Required task =
Repeat exactly, and only, the lines from the line bearing "Which line segment is the shortest?" through the end of the material. Do not copy the pictures.

Provided material =
=-=-=
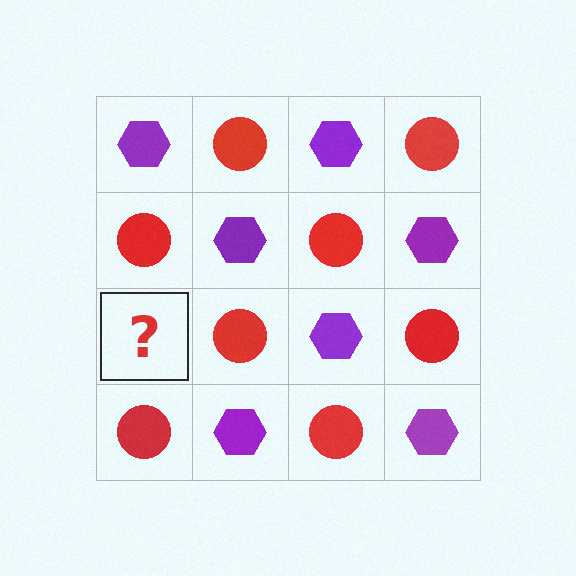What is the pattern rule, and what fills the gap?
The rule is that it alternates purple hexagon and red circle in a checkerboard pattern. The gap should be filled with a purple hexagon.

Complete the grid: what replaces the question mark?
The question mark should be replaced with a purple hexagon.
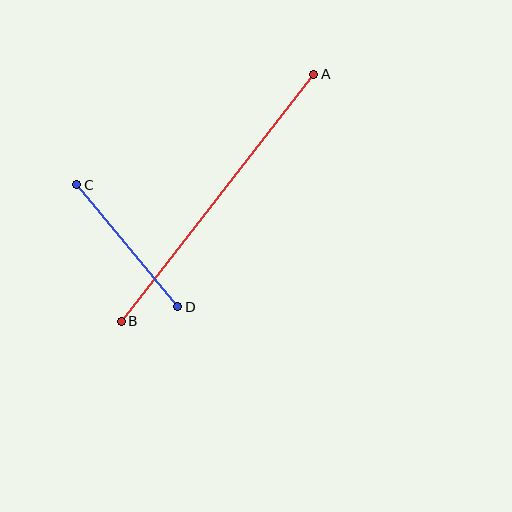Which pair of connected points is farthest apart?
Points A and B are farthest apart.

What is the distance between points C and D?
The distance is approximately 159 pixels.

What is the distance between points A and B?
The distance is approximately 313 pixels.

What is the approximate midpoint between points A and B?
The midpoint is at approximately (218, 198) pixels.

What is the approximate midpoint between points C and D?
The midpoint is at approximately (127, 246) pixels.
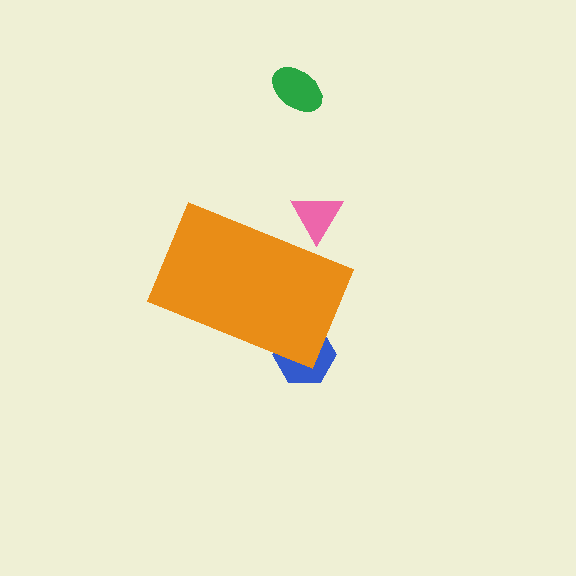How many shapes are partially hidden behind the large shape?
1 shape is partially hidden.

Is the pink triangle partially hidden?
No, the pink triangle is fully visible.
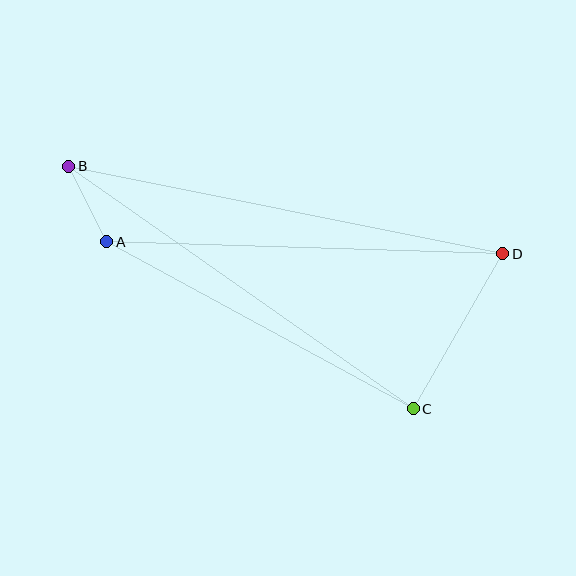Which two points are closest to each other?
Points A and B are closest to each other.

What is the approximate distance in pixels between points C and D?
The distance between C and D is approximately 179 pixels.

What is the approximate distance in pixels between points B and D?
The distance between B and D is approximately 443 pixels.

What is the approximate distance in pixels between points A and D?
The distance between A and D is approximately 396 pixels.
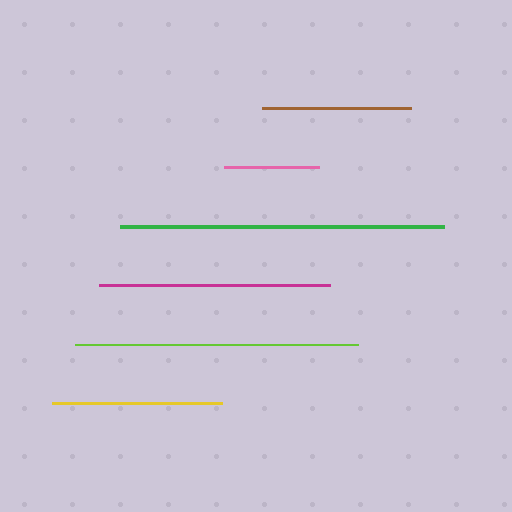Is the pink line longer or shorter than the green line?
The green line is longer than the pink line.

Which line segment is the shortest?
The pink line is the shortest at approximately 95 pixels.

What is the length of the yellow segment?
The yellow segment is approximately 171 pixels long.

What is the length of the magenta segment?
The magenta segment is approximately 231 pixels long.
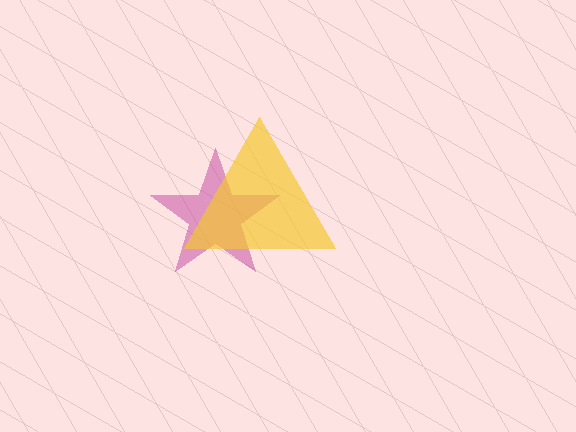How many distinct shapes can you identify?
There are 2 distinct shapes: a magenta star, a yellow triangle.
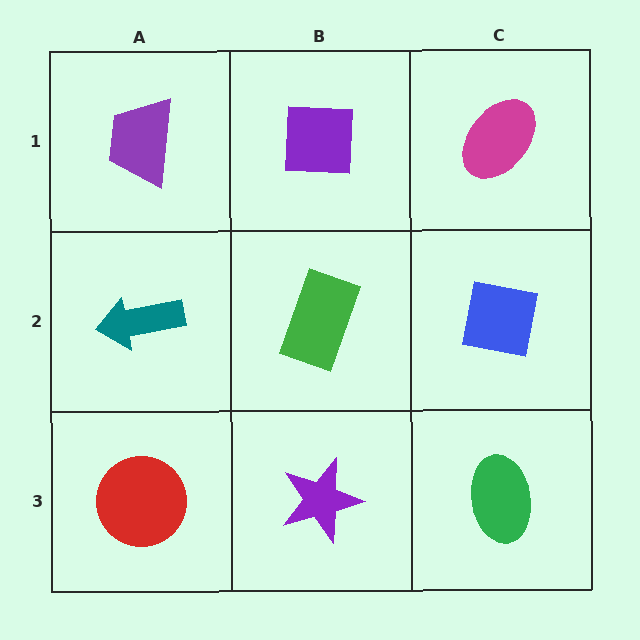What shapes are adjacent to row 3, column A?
=-=-=
Correct answer =
Which line segment is the shortest?
The pink line is the shortest at approximately 95 pixels.

What is the length of the yellow segment?
The yellow segment is approximately 171 pixels long.

What is the length of the magenta segment?
The magenta segment is approximately 231 pixels long.
How many distinct shapes can you identify?
There are 2 distinct shapes: a magenta star, a yellow triangle.
What shapes are adjacent to row 3, column A?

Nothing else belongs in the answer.